What to produce. Reproduce only the lines that begin at the line with "Are the texture" and run to the end of the entries; omit every picture.

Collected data
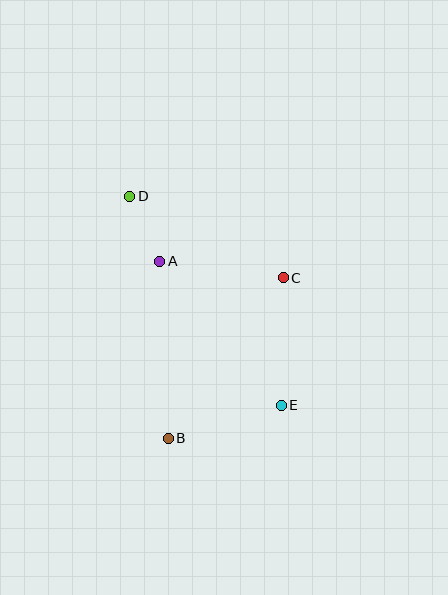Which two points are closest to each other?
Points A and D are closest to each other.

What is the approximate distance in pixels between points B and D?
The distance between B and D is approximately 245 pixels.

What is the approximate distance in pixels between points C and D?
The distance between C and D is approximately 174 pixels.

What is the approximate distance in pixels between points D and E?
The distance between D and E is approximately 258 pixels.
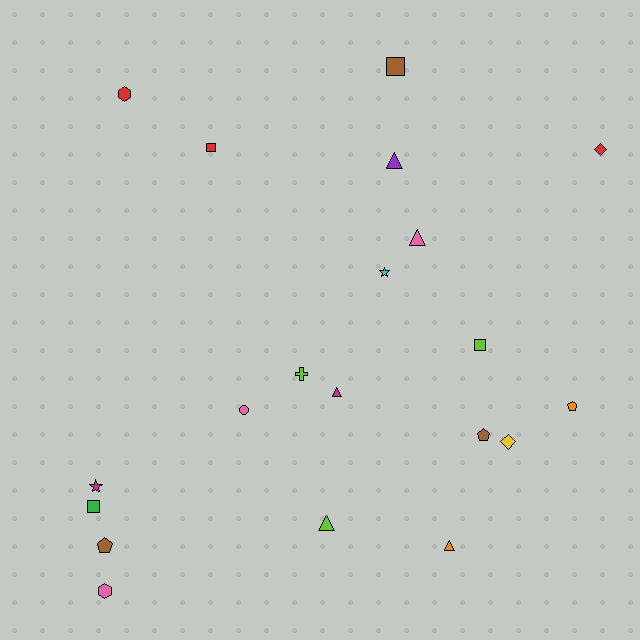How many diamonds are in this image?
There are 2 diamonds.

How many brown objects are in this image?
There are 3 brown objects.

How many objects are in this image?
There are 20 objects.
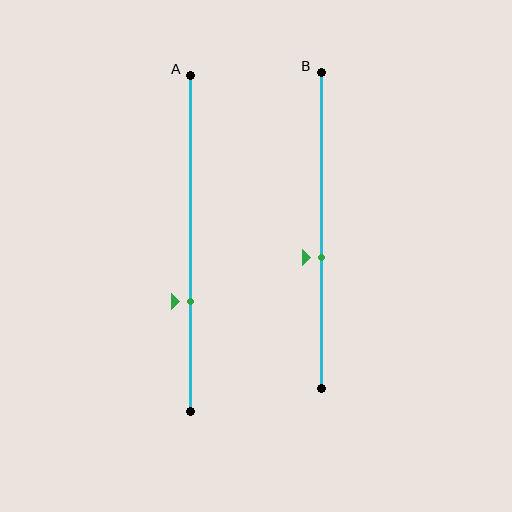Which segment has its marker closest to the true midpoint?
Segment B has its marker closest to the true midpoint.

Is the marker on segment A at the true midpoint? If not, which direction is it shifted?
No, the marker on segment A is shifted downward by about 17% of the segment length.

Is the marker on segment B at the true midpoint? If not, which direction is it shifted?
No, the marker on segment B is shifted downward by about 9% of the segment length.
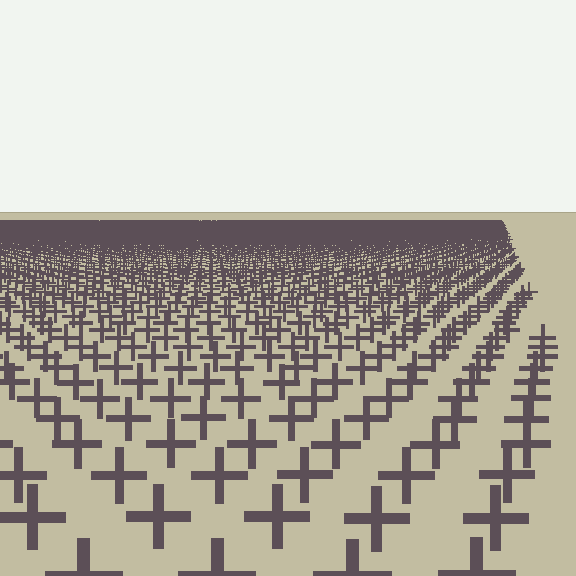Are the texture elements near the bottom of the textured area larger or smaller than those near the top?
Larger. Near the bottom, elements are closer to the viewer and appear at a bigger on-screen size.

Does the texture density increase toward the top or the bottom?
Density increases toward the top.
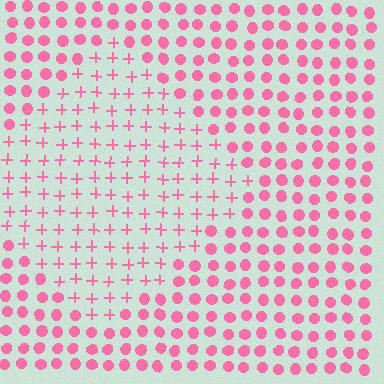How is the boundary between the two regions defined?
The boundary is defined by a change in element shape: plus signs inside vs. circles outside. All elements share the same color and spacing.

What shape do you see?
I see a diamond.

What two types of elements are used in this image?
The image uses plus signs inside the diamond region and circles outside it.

Result of the task.
Are the texture elements near the bottom of the textured area larger or smaller than those near the top?
Larger. Near the bottom, elements are closer to the viewer and appear at a bigger on-screen size.

Does the texture density increase toward the top or the bottom?
Density increases toward the top.
How is the boundary between the two regions defined?
The boundary is defined by a change in element shape: plus signs inside vs. circles outside. All elements share the same color and spacing.

What shape do you see?
I see a diamond.

What two types of elements are used in this image?
The image uses plus signs inside the diamond region and circles outside it.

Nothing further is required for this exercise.